(Generated figure question entries)
——————————

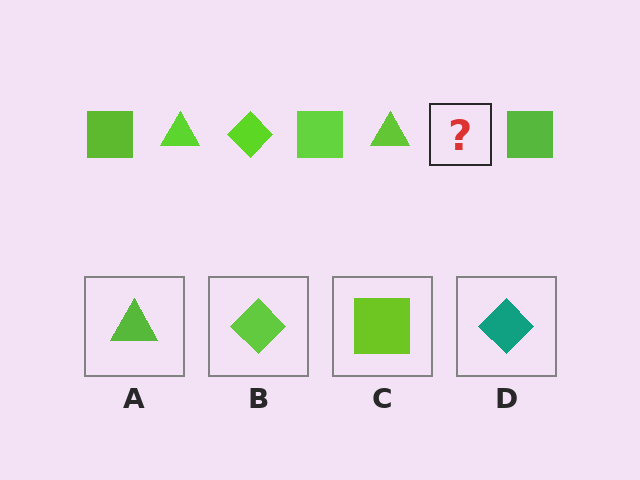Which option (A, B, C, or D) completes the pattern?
B.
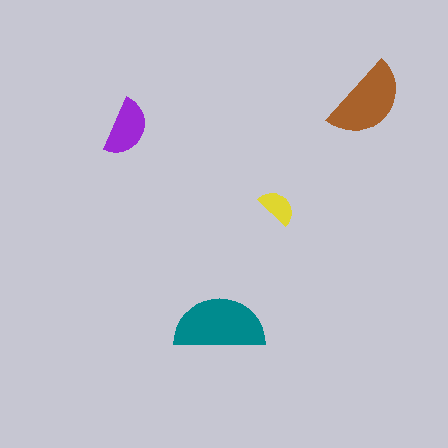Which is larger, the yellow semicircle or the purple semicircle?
The purple one.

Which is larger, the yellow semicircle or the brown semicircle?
The brown one.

——————————

> **YOUR TASK**
Transcribe all of the entries word for word, but skip any pictures they contain.

> **ANSWER IN FULL**
Which option (A, B, C, or D) completes the pattern?
B.
Which is larger, the yellow semicircle or the purple semicircle?
The purple one.

Which is larger, the yellow semicircle or the brown semicircle?
The brown one.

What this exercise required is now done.